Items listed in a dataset
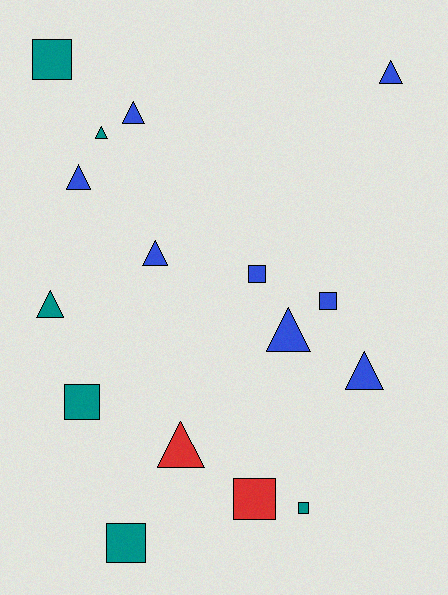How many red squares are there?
There is 1 red square.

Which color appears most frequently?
Blue, with 8 objects.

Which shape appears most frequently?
Triangle, with 9 objects.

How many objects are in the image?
There are 16 objects.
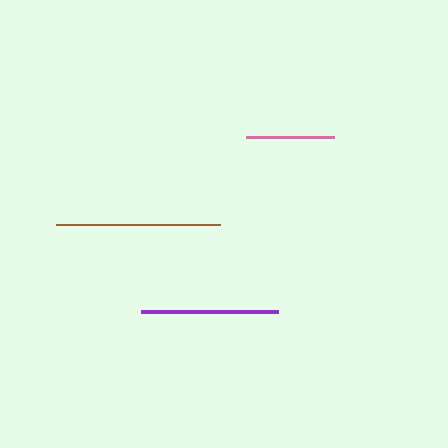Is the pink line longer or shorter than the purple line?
The purple line is longer than the pink line.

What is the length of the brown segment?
The brown segment is approximately 164 pixels long.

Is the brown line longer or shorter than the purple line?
The brown line is longer than the purple line.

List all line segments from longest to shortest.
From longest to shortest: brown, purple, pink.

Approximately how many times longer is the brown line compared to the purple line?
The brown line is approximately 1.2 times the length of the purple line.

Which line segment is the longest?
The brown line is the longest at approximately 164 pixels.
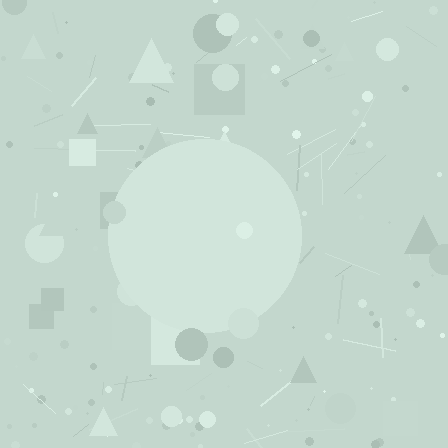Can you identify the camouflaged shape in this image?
The camouflaged shape is a circle.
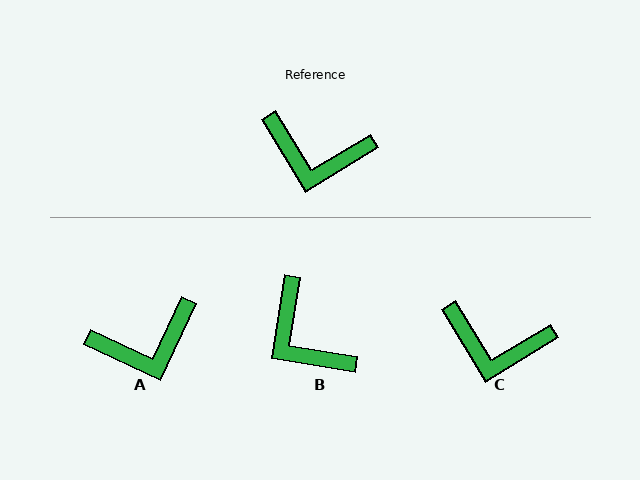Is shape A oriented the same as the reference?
No, it is off by about 34 degrees.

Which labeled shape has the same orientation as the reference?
C.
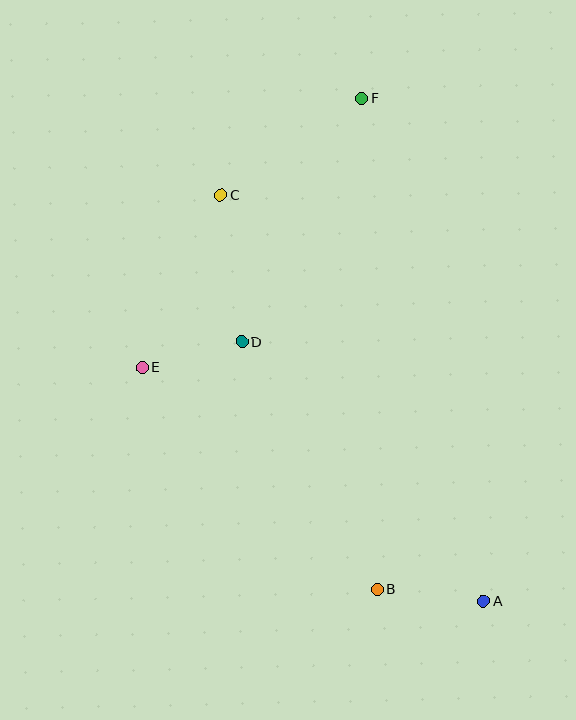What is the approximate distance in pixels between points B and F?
The distance between B and F is approximately 491 pixels.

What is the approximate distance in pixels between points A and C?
The distance between A and C is approximately 484 pixels.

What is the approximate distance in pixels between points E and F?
The distance between E and F is approximately 347 pixels.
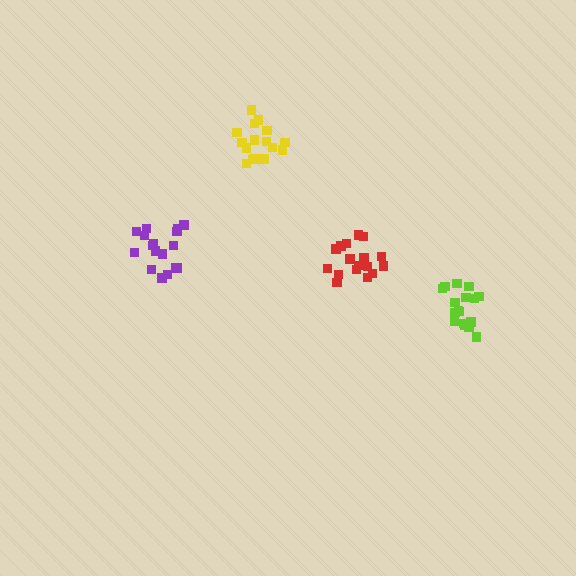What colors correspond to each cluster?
The clusters are colored: yellow, red, lime, purple.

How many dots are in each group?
Group 1: 18 dots, Group 2: 18 dots, Group 3: 18 dots, Group 4: 17 dots (71 total).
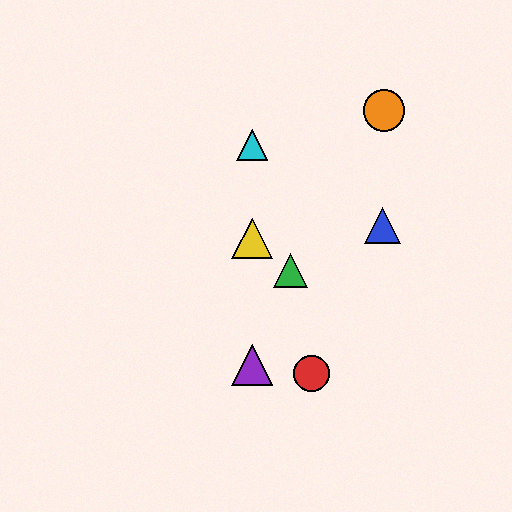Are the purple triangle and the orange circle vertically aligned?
No, the purple triangle is at x≈252 and the orange circle is at x≈384.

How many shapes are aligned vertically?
3 shapes (the yellow triangle, the purple triangle, the cyan triangle) are aligned vertically.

▸ **YOUR OBJECTIVE**
Pictures are not part of the copy; output everything else in the records exactly.

▸ **RESPONSE TO THIS EXERCISE**
How many red squares are there?
There is 1 red square.

Which color appears most frequently?
Blue, with 8 objects.

Which shape appears most frequently?
Triangle, with 9 objects.

How many objects are in the image?
There are 16 objects.
Is the pink line longer or shorter than the purple line?
The purple line is longer than the pink line.

What is the length of the brown segment?
The brown segment is approximately 164 pixels long.

Is the brown line longer or shorter than the purple line?
The brown line is longer than the purple line.

List all line segments from longest to shortest.
From longest to shortest: brown, purple, pink.

Approximately how many times longer is the brown line compared to the purple line?
The brown line is approximately 1.2 times the length of the purple line.

Which line segment is the longest?
The brown line is the longest at approximately 164 pixels.
Can you identify the camouflaged shape in this image?
The camouflaged shape is a circle.
Is shape A oriented the same as the reference?
No, it is off by about 34 degrees.

Which labeled shape has the same orientation as the reference?
C.
What is the approximate distance in pixels between points B and F?
The distance between B and F is approximately 491 pixels.

What is the approximate distance in pixels between points A and C?
The distance between A and C is approximately 484 pixels.

What is the approximate distance in pixels between points E and F?
The distance between E and F is approximately 347 pixels.
What colors correspond to each cluster?
The clusters are colored: yellow, red, lime, purple.

How many dots are in each group?
Group 1: 18 dots, Group 2: 18 dots, Group 3: 18 dots, Group 4: 17 dots (71 total).
Are the purple triangle and the orange circle vertically aligned?
No, the purple triangle is at x≈252 and the orange circle is at x≈384.

How many shapes are aligned vertically?
3 shapes (the yellow triangle, the purple triangle, the cyan triangle) are aligned vertically.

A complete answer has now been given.